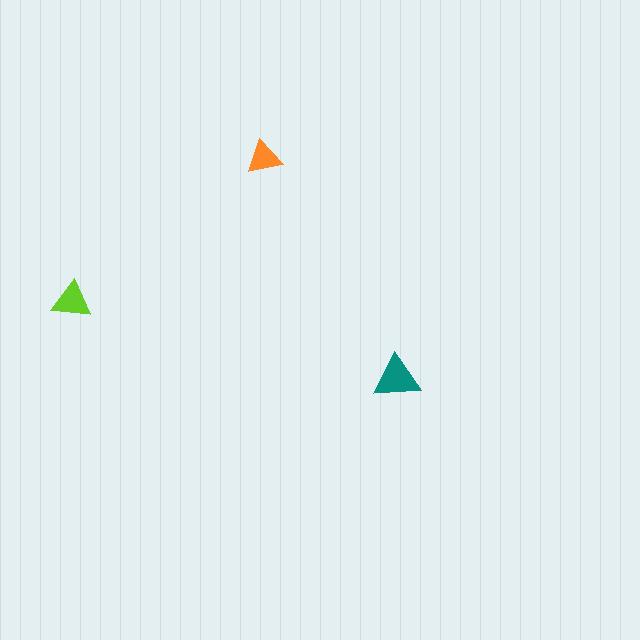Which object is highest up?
The orange triangle is topmost.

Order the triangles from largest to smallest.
the teal one, the lime one, the orange one.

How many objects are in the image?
There are 3 objects in the image.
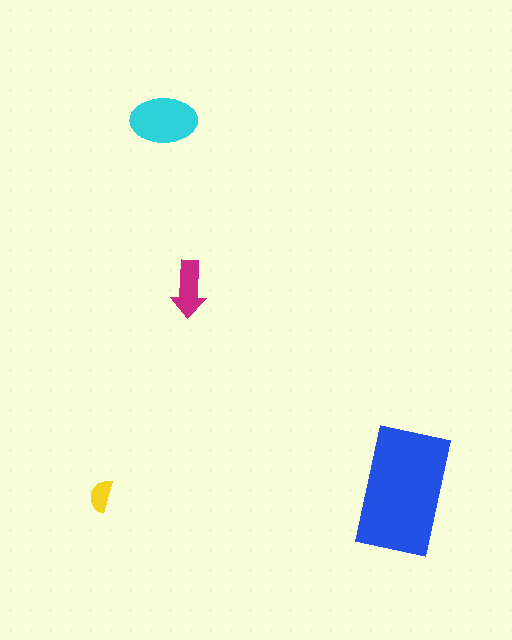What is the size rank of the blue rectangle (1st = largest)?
1st.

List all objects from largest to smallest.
The blue rectangle, the cyan ellipse, the magenta arrow, the yellow semicircle.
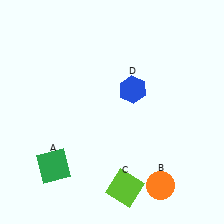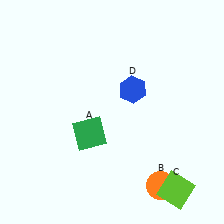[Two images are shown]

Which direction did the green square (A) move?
The green square (A) moved up and to the right.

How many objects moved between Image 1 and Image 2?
2 objects moved between the two images.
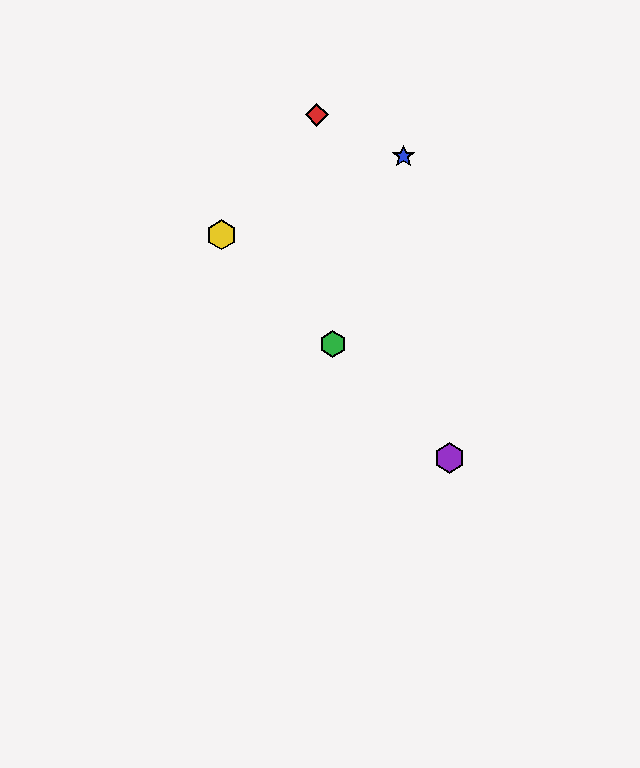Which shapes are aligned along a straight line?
The green hexagon, the yellow hexagon, the purple hexagon are aligned along a straight line.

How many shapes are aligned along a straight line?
3 shapes (the green hexagon, the yellow hexagon, the purple hexagon) are aligned along a straight line.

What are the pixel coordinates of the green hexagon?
The green hexagon is at (333, 344).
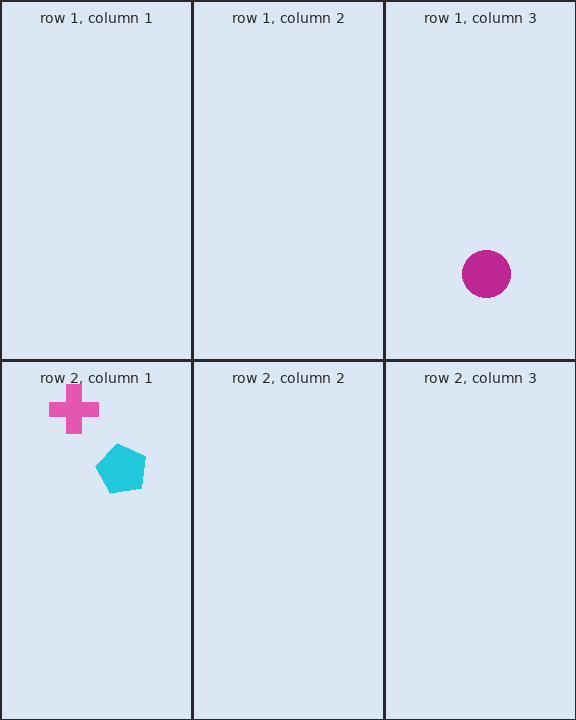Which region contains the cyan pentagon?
The row 2, column 1 region.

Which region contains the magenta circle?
The row 1, column 3 region.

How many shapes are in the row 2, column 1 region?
2.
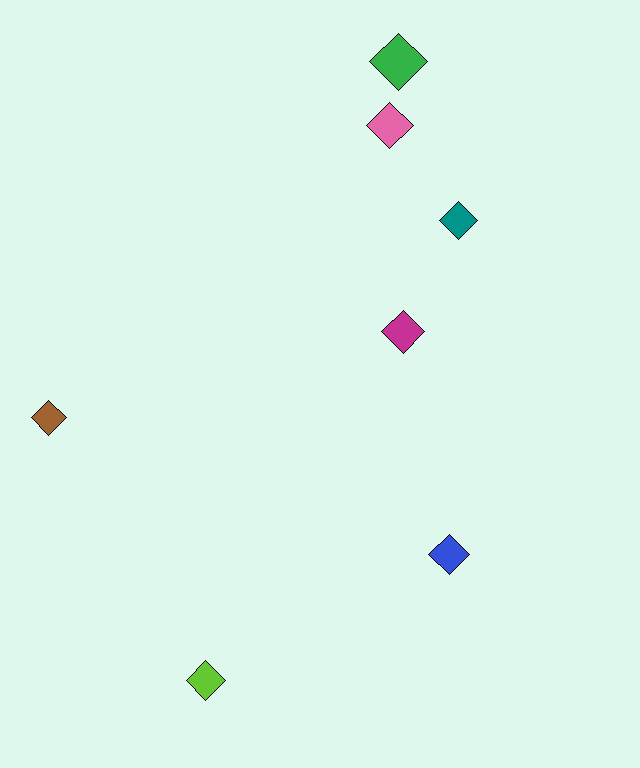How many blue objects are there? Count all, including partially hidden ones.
There is 1 blue object.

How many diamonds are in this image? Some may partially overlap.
There are 7 diamonds.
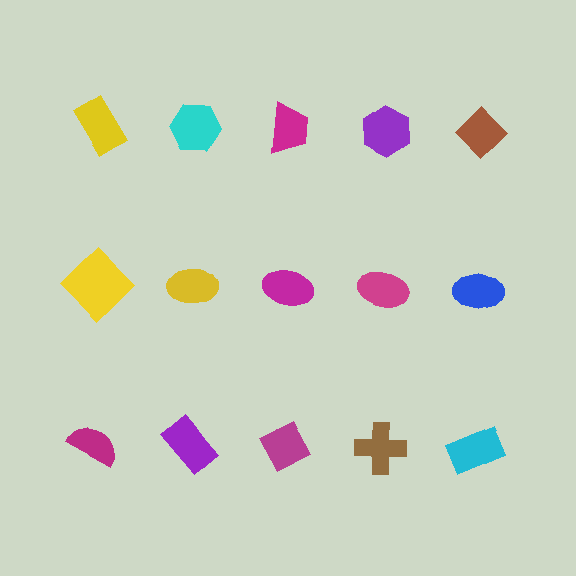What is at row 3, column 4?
A brown cross.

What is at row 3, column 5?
A cyan rectangle.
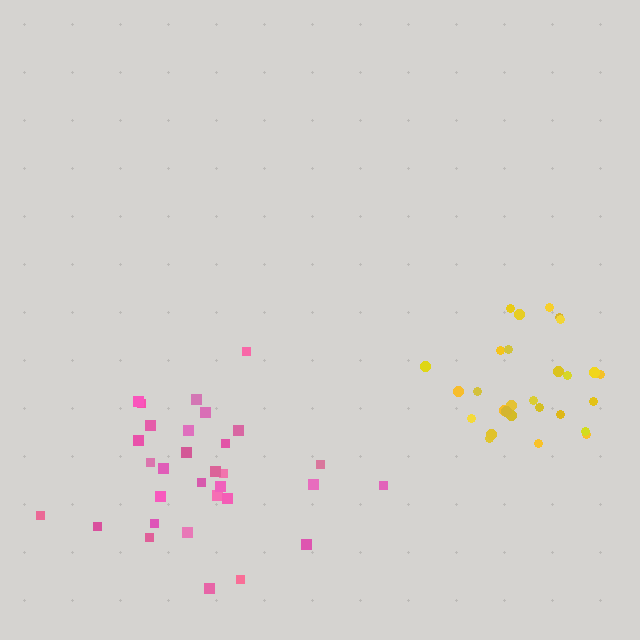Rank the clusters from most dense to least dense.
yellow, pink.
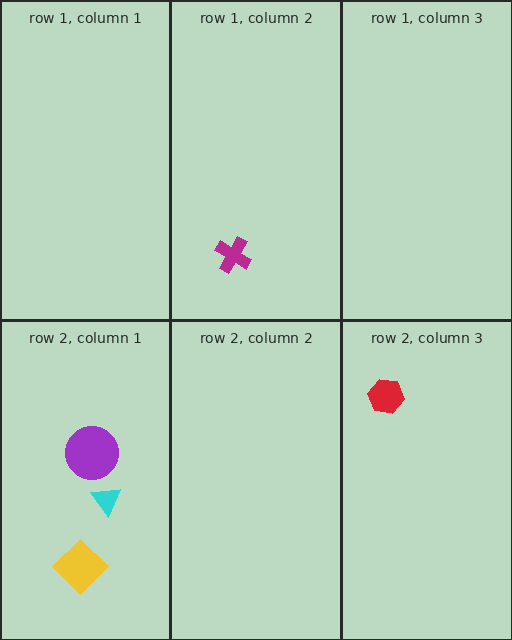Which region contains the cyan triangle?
The row 2, column 1 region.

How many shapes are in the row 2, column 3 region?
1.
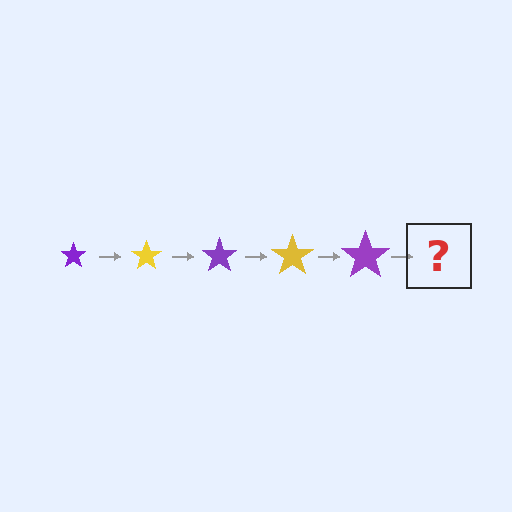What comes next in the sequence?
The next element should be a yellow star, larger than the previous one.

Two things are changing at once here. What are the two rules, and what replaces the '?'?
The two rules are that the star grows larger each step and the color cycles through purple and yellow. The '?' should be a yellow star, larger than the previous one.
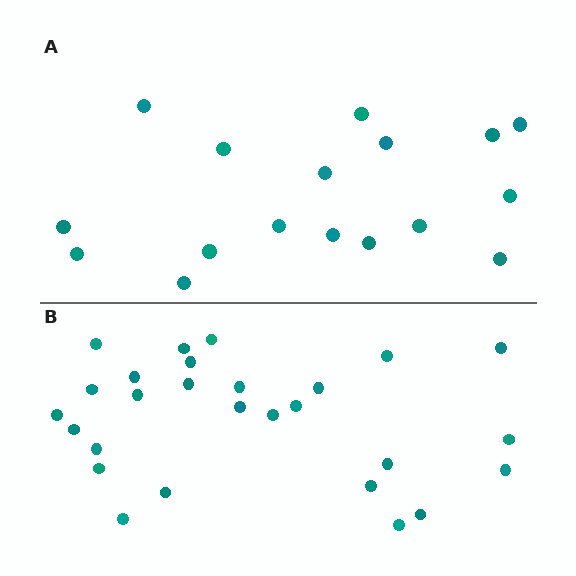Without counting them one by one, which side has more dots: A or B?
Region B (the bottom region) has more dots.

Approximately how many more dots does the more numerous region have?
Region B has roughly 10 or so more dots than region A.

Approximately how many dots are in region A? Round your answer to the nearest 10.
About 20 dots. (The exact count is 17, which rounds to 20.)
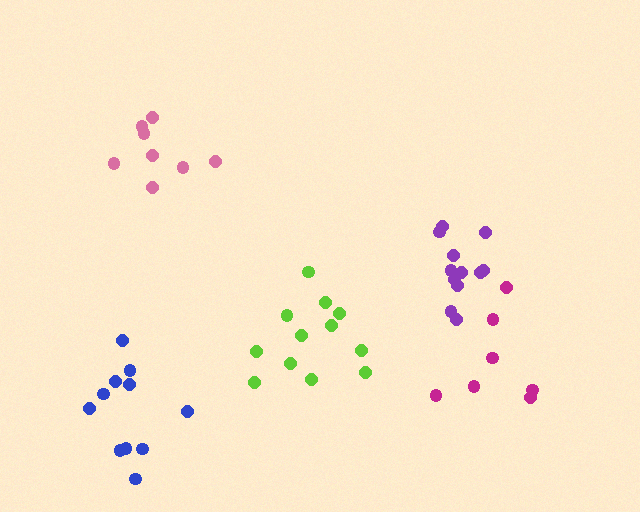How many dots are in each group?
Group 1: 7 dots, Group 2: 12 dots, Group 3: 8 dots, Group 4: 12 dots, Group 5: 11 dots (50 total).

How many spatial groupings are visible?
There are 5 spatial groupings.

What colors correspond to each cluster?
The clusters are colored: magenta, purple, pink, lime, blue.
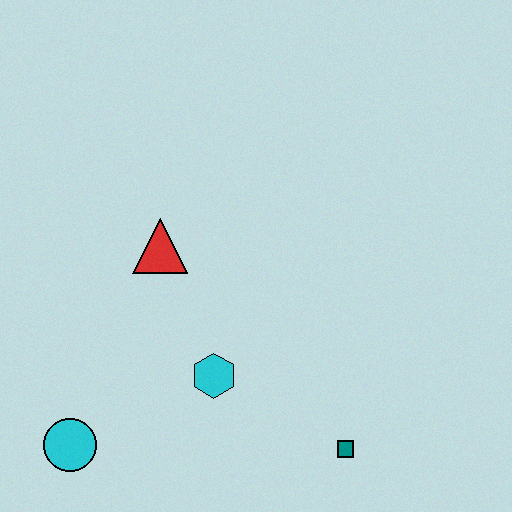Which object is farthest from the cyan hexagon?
The cyan circle is farthest from the cyan hexagon.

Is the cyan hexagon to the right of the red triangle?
Yes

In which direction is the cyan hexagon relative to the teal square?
The cyan hexagon is to the left of the teal square.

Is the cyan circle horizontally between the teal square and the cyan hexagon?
No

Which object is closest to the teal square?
The cyan hexagon is closest to the teal square.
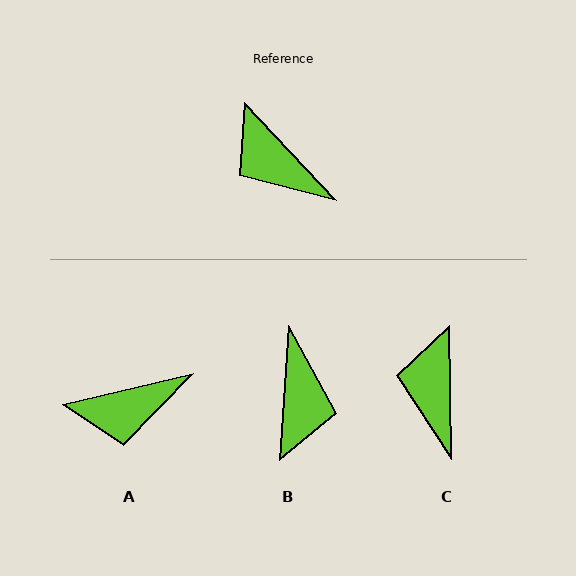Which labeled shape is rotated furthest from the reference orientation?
B, about 133 degrees away.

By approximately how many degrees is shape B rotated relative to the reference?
Approximately 133 degrees counter-clockwise.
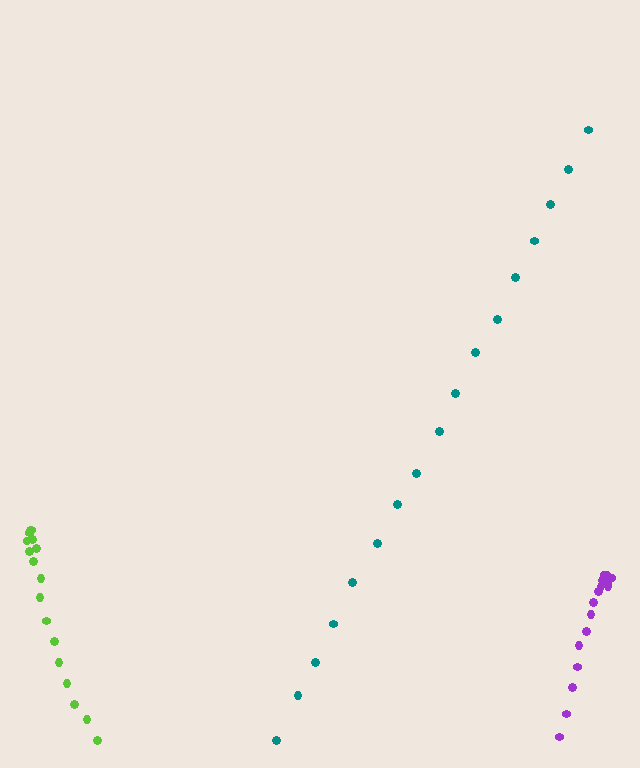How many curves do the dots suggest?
There are 3 distinct paths.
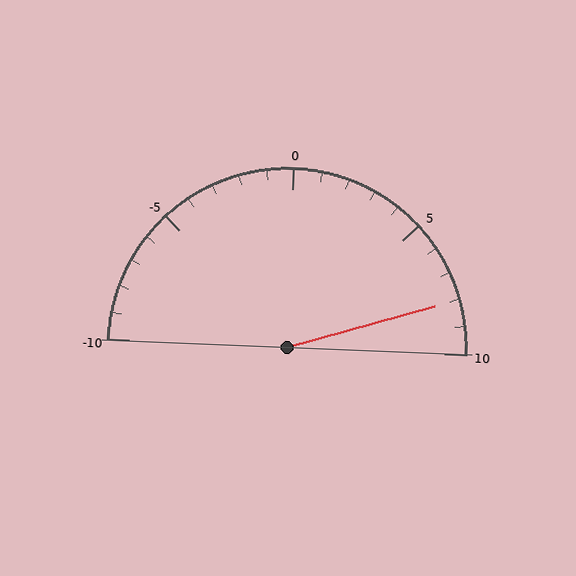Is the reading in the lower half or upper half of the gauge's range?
The reading is in the upper half of the range (-10 to 10).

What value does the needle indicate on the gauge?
The needle indicates approximately 8.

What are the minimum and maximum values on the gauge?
The gauge ranges from -10 to 10.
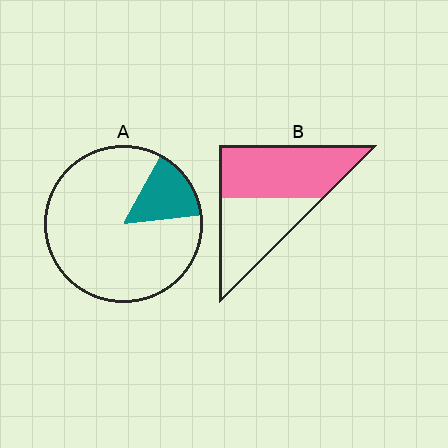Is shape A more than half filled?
No.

* * * * * * *

**SHORT EXERCISE**:
The records above need to be given again exactly. Omit the pictures.

**SOLVED PROBLEM**:
Which object is highest up?
The orange triangle is topmost.

Order the triangles from largest to smallest.
the teal one, the lime one, the orange one.

How many objects are in the image?
There are 3 objects in the image.
What is the size rank of the blue rectangle (1st = largest)?
1st.

List all objects from largest to smallest.
The blue rectangle, the cyan ellipse, the magenta arrow, the yellow semicircle.
[Two images are shown]

Which direction did the green square (A) move?
The green square (A) moved up and to the right.

How many objects moved between Image 1 and Image 2?
2 objects moved between the two images.
Which shapes are aligned along a straight line?
The green hexagon, the yellow hexagon, the purple hexagon are aligned along a straight line.

How many shapes are aligned along a straight line?
3 shapes (the green hexagon, the yellow hexagon, the purple hexagon) are aligned along a straight line.

What are the pixel coordinates of the green hexagon?
The green hexagon is at (333, 344).
Which region contains the cyan pentagon?
The row 2, column 1 region.

Which region contains the magenta circle?
The row 1, column 3 region.

How many shapes are in the row 2, column 1 region?
2.
How many blue objects are there? Count all, including partially hidden ones.
There is 1 blue object.

How many diamonds are in this image? Some may partially overlap.
There are 7 diamonds.
What is at row 3, column 4?
A brown cross.

What is at row 3, column 5?
A cyan rectangle.
Rank the clusters from most dense to least dense.
yellow, pink.
Which region contains the cyan triangle?
The row 2, column 1 region.

How many shapes are in the row 2, column 3 region?
1.
What comes next in the sequence?
The next element should be a yellow star, larger than the previous one.

Two things are changing at once here. What are the two rules, and what replaces the '?'?
The two rules are that the star grows larger each step and the color cycles through purple and yellow. The '?' should be a yellow star, larger than the previous one.
Without counting them one by one, which side has more dots: A or B?
Region B (the bottom region) has more dots.

Approximately how many more dots does the more numerous region have?
Region B has roughly 10 or so more dots than region A.

Approximately how many dots are in region A? Round your answer to the nearest 10.
About 20 dots. (The exact count is 17, which rounds to 20.)
How many dots are in each group?
Group 1: 7 dots, Group 2: 12 dots, Group 3: 8 dots, Group 4: 12 dots, Group 5: 11 dots (50 total).

How many spatial groupings are visible?
There are 5 spatial groupings.

What colors correspond to each cluster?
The clusters are colored: magenta, purple, pink, lime, blue.
Which object is farthest from the cyan hexagon?
The cyan circle is farthest from the cyan hexagon.

Is the cyan hexagon to the right of the red triangle?
Yes

In which direction is the cyan hexagon relative to the teal square?
The cyan hexagon is to the left of the teal square.

Is the cyan circle horizontally between the teal square and the cyan hexagon?
No

Which object is closest to the teal square?
The cyan hexagon is closest to the teal square.
Which labeled shape is rotated furthest from the reference orientation?
B, about 133 degrees away.

By approximately how many degrees is shape B rotated relative to the reference?
Approximately 133 degrees counter-clockwise.
How many curves do the dots suggest?
There are 3 distinct paths.
Is the reading in the lower half or upper half of the gauge's range?
The reading is in the upper half of the range (-10 to 10).

What value does the needle indicate on the gauge?
The needle indicates approximately 8.

What are the minimum and maximum values on the gauge?
The gauge ranges from -10 to 10.
Is shape A more than half filled?
No.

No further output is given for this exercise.